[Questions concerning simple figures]
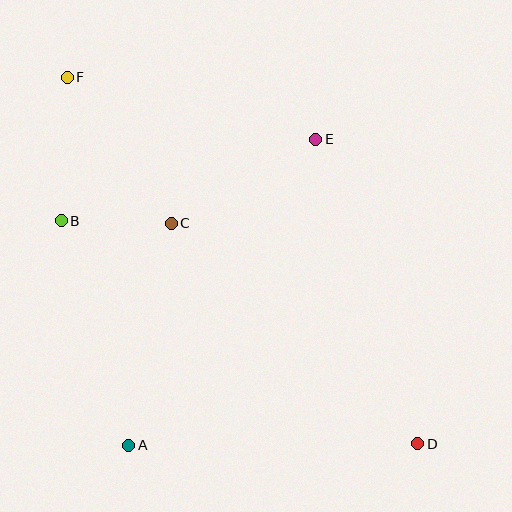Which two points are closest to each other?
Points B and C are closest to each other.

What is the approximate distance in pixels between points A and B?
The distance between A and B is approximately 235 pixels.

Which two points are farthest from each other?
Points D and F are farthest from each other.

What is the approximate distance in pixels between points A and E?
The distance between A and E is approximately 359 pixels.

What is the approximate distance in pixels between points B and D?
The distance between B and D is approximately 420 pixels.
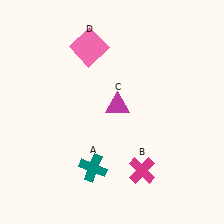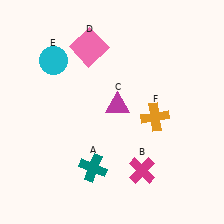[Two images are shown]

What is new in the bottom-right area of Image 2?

--

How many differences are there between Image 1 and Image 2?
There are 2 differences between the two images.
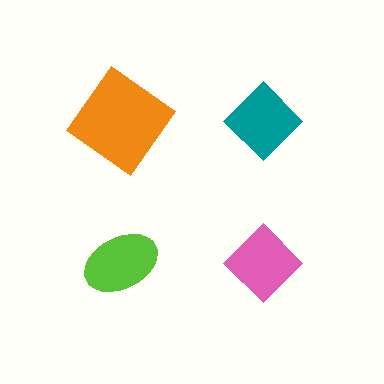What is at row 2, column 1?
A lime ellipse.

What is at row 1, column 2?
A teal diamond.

» **Problem to solve**
Leave the pictures aside and restate exactly the lines from the one containing "Which two points are closest to each other?" to the one containing "What is new", those two lines included.

» **Output of the task**
Which two points are closest to each other?
Points B and C are closest to each other.

What is the approximate distance in pixels between points A and B?
The distance between A and B is approximately 235 pixels.

Which two points are farthest from each other?
Points D and F are farthest from each other.

What is the approximate distance in pixels between points A and E?
The distance between A and E is approximately 359 pixels.

What is the approximate distance in pixels between points B and D?
The distance between B and D is approximately 420 pixels.
[Two images are shown]

What is new in the bottom-right area of Image 2?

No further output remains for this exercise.